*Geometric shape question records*
━━━━

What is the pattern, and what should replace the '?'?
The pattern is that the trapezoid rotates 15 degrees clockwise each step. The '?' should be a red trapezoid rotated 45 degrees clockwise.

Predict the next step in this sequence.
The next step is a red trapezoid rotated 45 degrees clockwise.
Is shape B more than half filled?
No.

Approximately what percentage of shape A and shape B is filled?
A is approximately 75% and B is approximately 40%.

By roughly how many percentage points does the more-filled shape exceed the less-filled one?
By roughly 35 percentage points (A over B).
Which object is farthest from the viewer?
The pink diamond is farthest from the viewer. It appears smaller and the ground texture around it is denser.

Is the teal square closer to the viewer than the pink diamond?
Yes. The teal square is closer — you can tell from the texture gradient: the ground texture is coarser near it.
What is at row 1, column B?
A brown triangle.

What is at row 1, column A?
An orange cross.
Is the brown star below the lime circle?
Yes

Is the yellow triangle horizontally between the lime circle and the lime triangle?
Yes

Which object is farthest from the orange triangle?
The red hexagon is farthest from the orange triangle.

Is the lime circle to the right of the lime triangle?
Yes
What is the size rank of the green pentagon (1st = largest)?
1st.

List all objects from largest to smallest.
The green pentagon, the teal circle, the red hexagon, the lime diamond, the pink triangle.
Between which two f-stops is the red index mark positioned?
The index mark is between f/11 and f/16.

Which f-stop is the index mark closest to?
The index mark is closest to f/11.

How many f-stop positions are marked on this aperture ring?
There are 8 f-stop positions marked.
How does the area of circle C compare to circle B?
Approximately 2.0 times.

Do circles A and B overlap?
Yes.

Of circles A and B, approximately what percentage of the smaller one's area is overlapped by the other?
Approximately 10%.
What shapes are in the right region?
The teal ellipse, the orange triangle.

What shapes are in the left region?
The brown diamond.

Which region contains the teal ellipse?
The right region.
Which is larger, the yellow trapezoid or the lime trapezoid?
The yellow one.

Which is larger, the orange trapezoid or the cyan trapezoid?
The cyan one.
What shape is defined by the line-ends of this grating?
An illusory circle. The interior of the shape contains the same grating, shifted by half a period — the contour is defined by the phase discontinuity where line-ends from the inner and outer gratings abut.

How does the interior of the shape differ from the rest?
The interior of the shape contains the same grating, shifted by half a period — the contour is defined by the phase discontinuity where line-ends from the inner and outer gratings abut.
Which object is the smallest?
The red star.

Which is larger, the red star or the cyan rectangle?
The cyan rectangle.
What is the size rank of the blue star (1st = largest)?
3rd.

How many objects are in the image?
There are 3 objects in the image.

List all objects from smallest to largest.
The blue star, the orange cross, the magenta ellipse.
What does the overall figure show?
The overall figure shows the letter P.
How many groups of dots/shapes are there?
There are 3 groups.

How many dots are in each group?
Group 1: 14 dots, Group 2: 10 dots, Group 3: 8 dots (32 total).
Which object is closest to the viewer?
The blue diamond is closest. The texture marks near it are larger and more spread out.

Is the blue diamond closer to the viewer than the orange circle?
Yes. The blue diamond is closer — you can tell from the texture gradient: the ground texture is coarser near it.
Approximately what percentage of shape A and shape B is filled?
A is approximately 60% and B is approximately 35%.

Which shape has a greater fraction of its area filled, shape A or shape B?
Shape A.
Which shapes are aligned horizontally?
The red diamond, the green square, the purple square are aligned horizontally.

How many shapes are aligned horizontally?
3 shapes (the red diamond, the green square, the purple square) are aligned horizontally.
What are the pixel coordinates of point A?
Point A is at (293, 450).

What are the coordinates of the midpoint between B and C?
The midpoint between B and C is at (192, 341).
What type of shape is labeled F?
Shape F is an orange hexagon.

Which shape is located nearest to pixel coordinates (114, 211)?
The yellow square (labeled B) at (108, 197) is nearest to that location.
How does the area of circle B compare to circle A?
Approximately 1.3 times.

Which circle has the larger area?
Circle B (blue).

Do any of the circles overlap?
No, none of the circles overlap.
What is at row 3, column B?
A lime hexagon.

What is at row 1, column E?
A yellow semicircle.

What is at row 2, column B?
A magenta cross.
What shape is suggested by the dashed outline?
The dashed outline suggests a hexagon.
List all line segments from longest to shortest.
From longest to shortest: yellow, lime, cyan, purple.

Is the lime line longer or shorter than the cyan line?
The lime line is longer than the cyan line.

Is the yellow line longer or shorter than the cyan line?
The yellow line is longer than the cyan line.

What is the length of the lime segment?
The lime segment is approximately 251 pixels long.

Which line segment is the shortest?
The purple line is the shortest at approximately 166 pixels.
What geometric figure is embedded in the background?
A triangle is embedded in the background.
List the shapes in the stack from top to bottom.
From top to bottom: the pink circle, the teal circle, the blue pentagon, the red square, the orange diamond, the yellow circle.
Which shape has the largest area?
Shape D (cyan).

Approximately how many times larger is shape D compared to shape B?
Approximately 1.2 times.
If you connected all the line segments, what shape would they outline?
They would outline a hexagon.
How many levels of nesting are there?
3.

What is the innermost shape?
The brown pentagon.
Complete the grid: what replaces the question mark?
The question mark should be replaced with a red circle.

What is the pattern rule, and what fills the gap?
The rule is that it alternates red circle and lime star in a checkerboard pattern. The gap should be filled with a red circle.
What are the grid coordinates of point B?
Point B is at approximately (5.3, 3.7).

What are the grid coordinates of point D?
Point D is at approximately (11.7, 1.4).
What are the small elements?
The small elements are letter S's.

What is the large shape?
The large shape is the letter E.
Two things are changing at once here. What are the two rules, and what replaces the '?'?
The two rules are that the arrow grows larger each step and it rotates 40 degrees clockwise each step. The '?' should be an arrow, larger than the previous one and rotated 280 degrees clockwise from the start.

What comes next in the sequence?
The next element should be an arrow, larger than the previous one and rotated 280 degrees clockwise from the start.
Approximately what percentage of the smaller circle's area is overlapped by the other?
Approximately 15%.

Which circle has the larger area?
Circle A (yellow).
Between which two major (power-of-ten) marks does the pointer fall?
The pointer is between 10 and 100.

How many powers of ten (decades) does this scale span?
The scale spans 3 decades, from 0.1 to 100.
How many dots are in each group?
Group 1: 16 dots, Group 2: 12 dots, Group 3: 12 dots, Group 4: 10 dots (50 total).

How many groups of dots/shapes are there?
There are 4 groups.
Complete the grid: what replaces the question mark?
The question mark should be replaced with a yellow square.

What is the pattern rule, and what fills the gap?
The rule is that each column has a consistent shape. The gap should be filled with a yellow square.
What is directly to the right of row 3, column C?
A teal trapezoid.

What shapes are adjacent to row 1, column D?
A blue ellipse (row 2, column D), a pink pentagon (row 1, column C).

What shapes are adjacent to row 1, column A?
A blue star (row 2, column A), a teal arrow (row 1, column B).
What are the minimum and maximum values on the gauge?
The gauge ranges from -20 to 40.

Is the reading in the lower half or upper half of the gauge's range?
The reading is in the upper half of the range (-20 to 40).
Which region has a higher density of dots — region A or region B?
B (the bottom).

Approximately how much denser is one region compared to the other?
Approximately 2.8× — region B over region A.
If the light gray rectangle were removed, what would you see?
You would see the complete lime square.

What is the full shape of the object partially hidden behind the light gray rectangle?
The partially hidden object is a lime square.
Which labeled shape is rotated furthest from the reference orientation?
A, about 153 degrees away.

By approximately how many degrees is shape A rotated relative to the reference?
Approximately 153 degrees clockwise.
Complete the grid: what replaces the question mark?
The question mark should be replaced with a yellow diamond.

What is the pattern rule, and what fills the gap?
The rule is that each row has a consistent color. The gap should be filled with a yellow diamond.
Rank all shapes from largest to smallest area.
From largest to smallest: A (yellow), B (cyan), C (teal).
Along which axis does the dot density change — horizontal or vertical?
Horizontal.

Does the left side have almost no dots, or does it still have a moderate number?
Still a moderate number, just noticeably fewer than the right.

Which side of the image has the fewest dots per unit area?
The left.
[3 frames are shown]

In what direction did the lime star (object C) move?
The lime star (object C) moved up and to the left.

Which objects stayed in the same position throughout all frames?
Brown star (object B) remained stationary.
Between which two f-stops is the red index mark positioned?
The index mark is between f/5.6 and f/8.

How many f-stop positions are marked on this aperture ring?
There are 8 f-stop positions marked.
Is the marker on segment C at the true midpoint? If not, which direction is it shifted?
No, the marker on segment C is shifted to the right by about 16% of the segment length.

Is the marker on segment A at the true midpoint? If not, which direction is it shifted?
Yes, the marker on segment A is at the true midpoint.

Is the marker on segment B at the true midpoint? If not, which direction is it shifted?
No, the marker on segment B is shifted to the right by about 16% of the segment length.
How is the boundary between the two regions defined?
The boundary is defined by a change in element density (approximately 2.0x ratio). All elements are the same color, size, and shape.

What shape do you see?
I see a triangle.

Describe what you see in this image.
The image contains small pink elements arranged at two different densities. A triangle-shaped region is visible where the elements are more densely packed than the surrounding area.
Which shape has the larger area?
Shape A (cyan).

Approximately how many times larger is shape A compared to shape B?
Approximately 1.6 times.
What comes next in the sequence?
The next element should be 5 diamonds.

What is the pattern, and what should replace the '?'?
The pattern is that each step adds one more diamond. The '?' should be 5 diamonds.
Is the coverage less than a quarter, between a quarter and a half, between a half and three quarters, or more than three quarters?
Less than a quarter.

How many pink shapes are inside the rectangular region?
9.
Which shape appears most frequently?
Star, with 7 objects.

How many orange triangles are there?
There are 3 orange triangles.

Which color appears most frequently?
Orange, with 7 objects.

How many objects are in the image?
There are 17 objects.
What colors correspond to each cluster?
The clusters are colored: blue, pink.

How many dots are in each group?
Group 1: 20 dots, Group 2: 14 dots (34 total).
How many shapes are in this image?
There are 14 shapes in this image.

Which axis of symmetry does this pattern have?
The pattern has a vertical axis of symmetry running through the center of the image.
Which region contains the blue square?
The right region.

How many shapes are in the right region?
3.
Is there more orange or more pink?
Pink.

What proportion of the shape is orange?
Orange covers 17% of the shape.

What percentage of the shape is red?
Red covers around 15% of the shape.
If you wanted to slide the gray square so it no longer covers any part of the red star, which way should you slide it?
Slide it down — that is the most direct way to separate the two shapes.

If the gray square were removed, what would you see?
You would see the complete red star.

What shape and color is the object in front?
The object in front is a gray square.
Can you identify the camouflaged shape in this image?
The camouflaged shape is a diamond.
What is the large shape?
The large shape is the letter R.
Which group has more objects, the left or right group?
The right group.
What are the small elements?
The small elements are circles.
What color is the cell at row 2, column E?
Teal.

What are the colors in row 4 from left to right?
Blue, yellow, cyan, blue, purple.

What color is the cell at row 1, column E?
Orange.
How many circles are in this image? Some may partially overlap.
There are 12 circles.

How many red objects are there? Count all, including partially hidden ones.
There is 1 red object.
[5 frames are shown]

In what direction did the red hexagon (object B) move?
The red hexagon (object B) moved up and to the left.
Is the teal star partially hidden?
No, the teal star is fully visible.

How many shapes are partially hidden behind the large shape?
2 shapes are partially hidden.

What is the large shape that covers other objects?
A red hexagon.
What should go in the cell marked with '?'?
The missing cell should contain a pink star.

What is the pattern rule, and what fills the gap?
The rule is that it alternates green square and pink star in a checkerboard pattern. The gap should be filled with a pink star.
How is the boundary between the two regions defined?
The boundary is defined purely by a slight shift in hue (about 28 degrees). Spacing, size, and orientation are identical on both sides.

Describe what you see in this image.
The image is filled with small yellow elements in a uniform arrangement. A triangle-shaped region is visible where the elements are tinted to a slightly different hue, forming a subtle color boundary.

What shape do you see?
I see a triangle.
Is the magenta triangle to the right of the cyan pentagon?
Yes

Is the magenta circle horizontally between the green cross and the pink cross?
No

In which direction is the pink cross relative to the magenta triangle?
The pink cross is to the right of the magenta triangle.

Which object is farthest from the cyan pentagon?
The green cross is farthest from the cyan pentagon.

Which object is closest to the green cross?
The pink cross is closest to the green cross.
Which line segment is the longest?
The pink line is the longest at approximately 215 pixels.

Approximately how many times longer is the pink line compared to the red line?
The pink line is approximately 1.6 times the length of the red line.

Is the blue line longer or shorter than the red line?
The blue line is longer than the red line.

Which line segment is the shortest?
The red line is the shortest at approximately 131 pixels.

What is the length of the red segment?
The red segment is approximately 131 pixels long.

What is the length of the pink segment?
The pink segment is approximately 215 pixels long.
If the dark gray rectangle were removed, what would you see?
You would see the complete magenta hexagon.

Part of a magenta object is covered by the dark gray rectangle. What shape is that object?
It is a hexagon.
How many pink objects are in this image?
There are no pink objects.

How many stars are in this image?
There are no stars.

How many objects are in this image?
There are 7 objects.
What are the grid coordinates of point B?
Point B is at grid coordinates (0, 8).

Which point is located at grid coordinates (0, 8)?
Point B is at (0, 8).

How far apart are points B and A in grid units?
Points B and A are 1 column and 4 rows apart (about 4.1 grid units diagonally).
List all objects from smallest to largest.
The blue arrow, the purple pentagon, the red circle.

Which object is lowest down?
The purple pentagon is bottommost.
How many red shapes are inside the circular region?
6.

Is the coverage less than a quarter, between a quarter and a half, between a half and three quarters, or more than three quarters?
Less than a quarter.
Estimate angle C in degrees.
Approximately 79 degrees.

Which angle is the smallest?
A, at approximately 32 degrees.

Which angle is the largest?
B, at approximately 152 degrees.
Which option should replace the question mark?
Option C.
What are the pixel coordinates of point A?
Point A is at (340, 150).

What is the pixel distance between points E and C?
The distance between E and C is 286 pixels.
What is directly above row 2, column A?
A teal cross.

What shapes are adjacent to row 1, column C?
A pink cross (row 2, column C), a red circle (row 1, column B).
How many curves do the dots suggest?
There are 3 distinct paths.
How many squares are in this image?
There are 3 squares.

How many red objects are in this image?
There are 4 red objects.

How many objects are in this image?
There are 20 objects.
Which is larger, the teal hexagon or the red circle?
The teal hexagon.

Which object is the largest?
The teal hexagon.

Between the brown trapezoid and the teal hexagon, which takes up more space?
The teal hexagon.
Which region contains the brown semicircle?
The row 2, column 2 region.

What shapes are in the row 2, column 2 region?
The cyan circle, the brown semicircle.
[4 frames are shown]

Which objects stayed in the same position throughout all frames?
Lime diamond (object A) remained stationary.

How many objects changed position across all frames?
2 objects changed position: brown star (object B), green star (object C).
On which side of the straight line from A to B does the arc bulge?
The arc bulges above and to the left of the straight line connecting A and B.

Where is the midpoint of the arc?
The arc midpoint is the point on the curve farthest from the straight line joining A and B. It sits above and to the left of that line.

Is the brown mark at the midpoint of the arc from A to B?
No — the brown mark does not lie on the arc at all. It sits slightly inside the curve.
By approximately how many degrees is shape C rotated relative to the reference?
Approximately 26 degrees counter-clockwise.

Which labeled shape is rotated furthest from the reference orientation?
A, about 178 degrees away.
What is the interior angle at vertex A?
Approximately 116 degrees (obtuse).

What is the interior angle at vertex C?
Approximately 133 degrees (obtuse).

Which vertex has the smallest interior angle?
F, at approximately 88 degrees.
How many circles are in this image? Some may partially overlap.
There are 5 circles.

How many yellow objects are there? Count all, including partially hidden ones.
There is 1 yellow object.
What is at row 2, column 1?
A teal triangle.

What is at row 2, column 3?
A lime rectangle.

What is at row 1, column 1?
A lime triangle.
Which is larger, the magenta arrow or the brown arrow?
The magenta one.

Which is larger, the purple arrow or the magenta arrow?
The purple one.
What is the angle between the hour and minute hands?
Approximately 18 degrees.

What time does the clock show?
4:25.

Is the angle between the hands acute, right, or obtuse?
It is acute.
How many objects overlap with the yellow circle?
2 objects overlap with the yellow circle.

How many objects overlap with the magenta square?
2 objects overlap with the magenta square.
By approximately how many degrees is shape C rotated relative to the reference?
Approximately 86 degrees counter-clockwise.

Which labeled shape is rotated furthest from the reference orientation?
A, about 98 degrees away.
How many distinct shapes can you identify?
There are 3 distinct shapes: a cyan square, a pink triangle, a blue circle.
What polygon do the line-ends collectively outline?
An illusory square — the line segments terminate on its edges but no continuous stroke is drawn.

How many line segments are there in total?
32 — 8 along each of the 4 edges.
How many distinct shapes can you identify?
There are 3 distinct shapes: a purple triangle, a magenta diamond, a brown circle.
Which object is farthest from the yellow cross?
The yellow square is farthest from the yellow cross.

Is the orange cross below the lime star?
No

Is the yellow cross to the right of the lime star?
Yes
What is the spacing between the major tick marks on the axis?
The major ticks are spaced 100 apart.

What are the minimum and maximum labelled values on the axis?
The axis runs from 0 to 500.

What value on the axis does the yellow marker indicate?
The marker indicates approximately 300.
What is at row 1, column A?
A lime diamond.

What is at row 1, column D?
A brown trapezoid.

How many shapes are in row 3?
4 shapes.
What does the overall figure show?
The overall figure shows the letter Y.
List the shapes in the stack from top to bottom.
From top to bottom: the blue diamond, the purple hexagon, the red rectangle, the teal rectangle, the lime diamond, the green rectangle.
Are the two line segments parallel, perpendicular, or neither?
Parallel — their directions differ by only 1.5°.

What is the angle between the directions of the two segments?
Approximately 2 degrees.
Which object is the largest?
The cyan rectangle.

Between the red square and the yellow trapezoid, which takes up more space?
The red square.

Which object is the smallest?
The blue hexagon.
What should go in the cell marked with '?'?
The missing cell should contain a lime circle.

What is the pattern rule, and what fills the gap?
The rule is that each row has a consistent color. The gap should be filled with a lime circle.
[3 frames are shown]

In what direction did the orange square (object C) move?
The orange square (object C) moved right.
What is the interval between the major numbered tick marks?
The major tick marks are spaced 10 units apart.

━━━━

*Exercise*
Looking back at the lines above, state how many contain the word "shown", and supply nothing besides the number.

*Solution to this problem*
4